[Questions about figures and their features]

------------------------------------

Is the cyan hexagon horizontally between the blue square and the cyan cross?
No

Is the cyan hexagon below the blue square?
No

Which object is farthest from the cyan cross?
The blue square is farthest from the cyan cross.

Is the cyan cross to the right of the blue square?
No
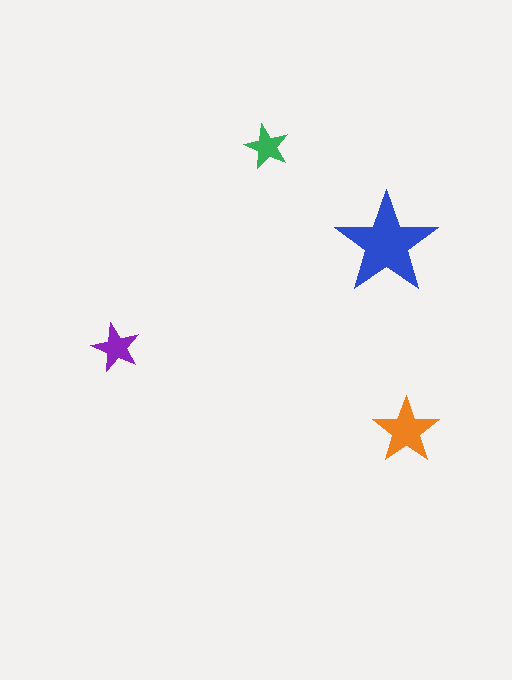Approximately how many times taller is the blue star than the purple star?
About 2 times taller.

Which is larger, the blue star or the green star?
The blue one.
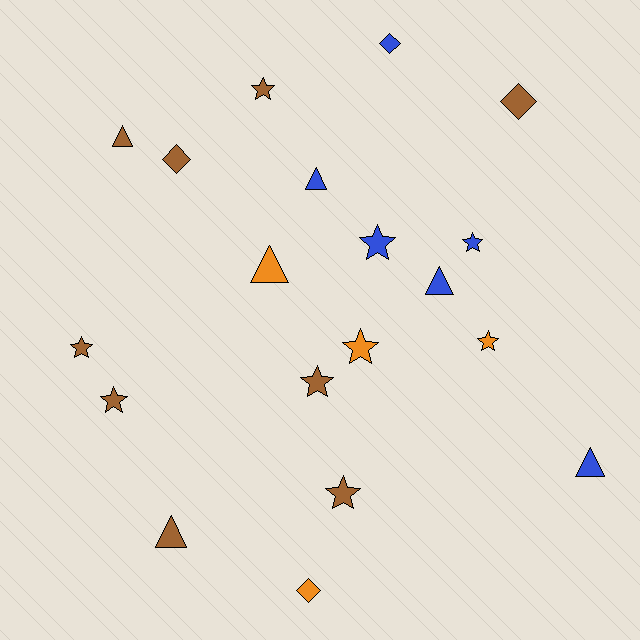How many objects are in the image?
There are 19 objects.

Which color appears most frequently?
Brown, with 9 objects.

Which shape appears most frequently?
Star, with 9 objects.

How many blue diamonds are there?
There is 1 blue diamond.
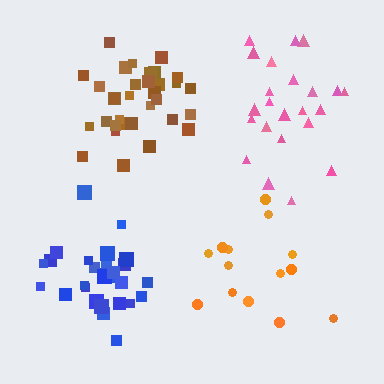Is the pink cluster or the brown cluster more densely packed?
Brown.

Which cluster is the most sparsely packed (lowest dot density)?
Orange.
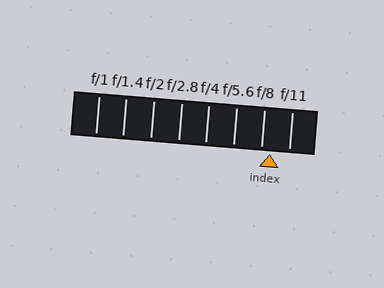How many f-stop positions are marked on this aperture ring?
There are 8 f-stop positions marked.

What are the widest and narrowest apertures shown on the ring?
The widest aperture shown is f/1 and the narrowest is f/11.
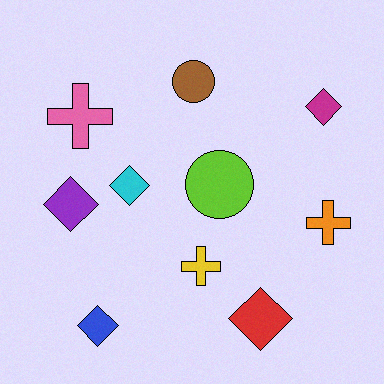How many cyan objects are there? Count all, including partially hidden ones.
There is 1 cyan object.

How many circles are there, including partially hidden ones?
There are 2 circles.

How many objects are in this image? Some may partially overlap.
There are 10 objects.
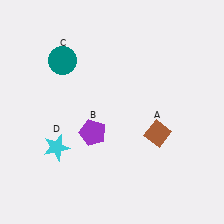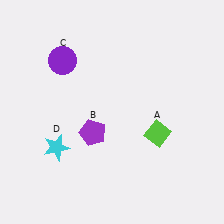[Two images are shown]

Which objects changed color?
A changed from brown to lime. C changed from teal to purple.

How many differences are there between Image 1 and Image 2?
There are 2 differences between the two images.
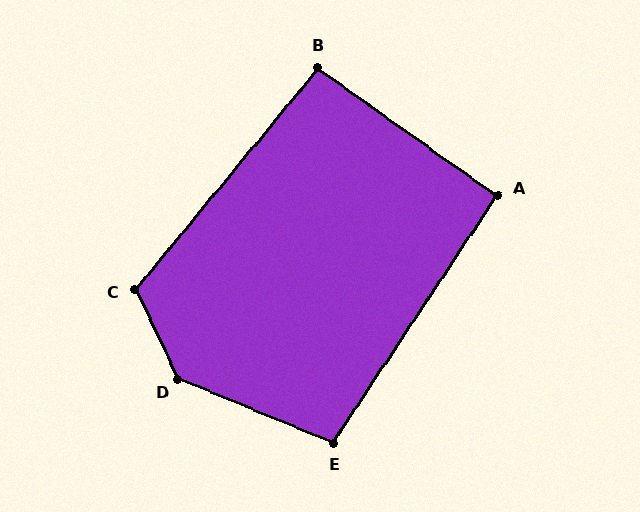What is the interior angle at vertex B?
Approximately 94 degrees (obtuse, close to a right angle).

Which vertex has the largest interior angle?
D, at approximately 138 degrees.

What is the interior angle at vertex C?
Approximately 115 degrees (obtuse).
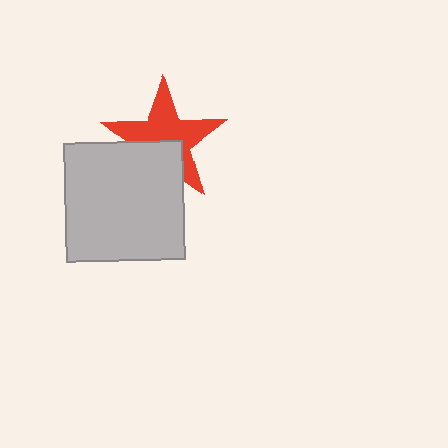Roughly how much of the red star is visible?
About half of it is visible (roughly 64%).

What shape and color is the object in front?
The object in front is a light gray square.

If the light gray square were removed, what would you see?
You would see the complete red star.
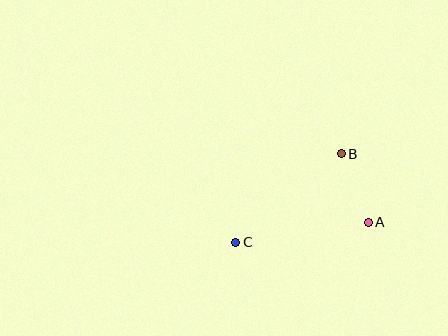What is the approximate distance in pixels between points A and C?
The distance between A and C is approximately 134 pixels.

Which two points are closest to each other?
Points A and B are closest to each other.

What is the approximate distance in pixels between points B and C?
The distance between B and C is approximately 138 pixels.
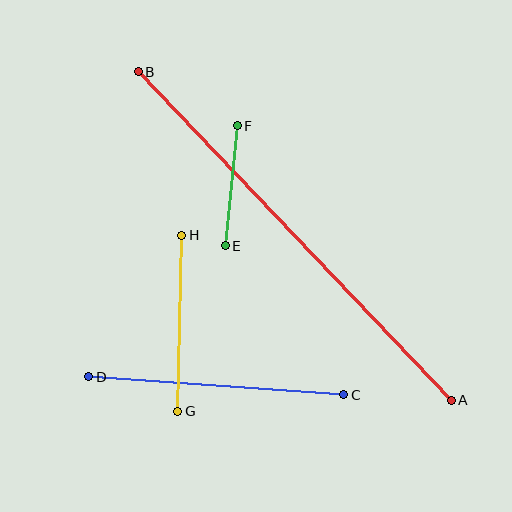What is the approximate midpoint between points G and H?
The midpoint is at approximately (180, 323) pixels.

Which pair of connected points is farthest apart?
Points A and B are farthest apart.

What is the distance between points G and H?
The distance is approximately 176 pixels.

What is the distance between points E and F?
The distance is approximately 121 pixels.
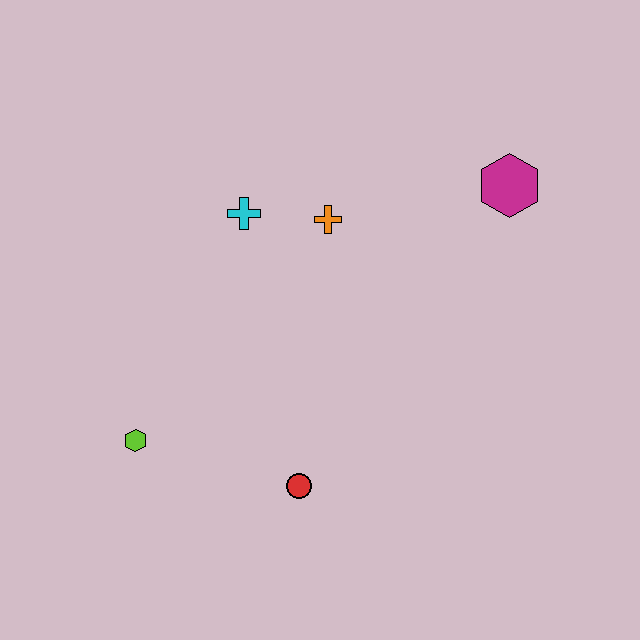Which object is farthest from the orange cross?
The lime hexagon is farthest from the orange cross.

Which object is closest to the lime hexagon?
The red circle is closest to the lime hexagon.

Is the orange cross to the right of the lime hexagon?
Yes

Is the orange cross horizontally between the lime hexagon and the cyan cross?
No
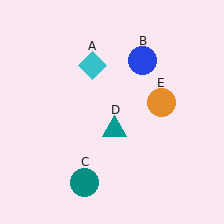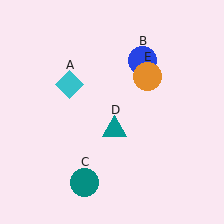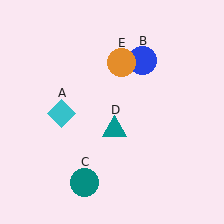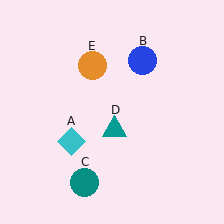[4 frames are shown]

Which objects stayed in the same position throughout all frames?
Blue circle (object B) and teal circle (object C) and teal triangle (object D) remained stationary.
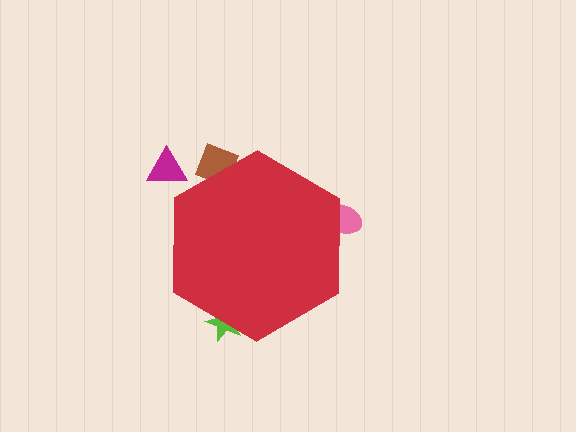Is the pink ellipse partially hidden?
Yes, the pink ellipse is partially hidden behind the red hexagon.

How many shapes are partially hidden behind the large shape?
3 shapes are partially hidden.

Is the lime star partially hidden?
Yes, the lime star is partially hidden behind the red hexagon.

------------------------------------

**GOAL**: None of the pictures should appear; repeat the records exactly otherwise.

**OUTPUT BELOW**:
Is the cyan hexagon horizontally between the blue square and the cyan cross?
No

Is the cyan hexagon below the blue square?
No

Which object is farthest from the cyan cross?
The blue square is farthest from the cyan cross.

Is the cyan cross to the right of the blue square?
No
Approximately how many times taller is the blue star than the purple star?
About 2 times taller.

Which is larger, the blue star or the green star?
The blue one.
How many objects are in the image?
There are 19 objects.

Which color appears most frequently?
Brown, with 9 objects.

Which shape appears most frequently?
Star, with 9 objects.

How many blue diamonds are there?
There is 1 blue diamond.
Is the pink cluster or the brown cluster more densely packed?
Brown.

Which cluster is the most sparsely packed (lowest dot density)?
Orange.
How many f-stop positions are marked on this aperture ring?
There are 8 f-stop positions marked.

What are the widest and narrowest apertures shown on the ring?
The widest aperture shown is f/1 and the narrowest is f/11.
How many cyan objects are there? Count all, including partially hidden ones.
There is 1 cyan object.

How many circles are there, including partially hidden ones?
There are 2 circles.

How many objects are in this image? Some may partially overlap.
There are 10 objects.
[Two images are shown]

Which objects changed color?
A changed from brown to lime. C changed from teal to purple.

How many differences are there between Image 1 and Image 2?
There are 2 differences between the two images.
What is the interior angle at vertex B?
Approximately 94 degrees (obtuse, close to a right angle).

Which vertex has the largest interior angle?
D, at approximately 138 degrees.

What is the interior angle at vertex C?
Approximately 115 degrees (obtuse).
Roughly how much of the red star is visible?
About half of it is visible (roughly 64%).

What shape and color is the object in front?
The object in front is a light gray square.

If the light gray square were removed, what would you see?
You would see the complete red star.
What is the approximate distance in pixels between points A and C?
The distance between A and C is approximately 134 pixels.

Which two points are closest to each other?
Points A and B are closest to each other.

What is the approximate distance in pixels between points B and C?
The distance between B and C is approximately 138 pixels.
What is the approximate midpoint between points G and H?
The midpoint is at approximately (180, 323) pixels.

Which pair of connected points is farthest apart?
Points A and B are farthest apart.

What is the distance between points G and H?
The distance is approximately 176 pixels.

What is the distance between points E and F?
The distance is approximately 121 pixels.
Which object is farthest from the orange cross?
The lime hexagon is farthest from the orange cross.

Which object is closest to the lime hexagon?
The red circle is closest to the lime hexagon.

Is the orange cross to the right of the lime hexagon?
Yes

Is the orange cross horizontally between the lime hexagon and the cyan cross?
No
[4 frames are shown]

Which objects stayed in the same position throughout all frames?
Blue circle (object B) and teal circle (object C) and teal triangle (object D) remained stationary.
Is the pink ellipse partially hidden?
Yes, the pink ellipse is partially hidden behind the red hexagon.

How many shapes are partially hidden behind the large shape?
3 shapes are partially hidden.

Is the lime star partially hidden?
Yes, the lime star is partially hidden behind the red hexagon.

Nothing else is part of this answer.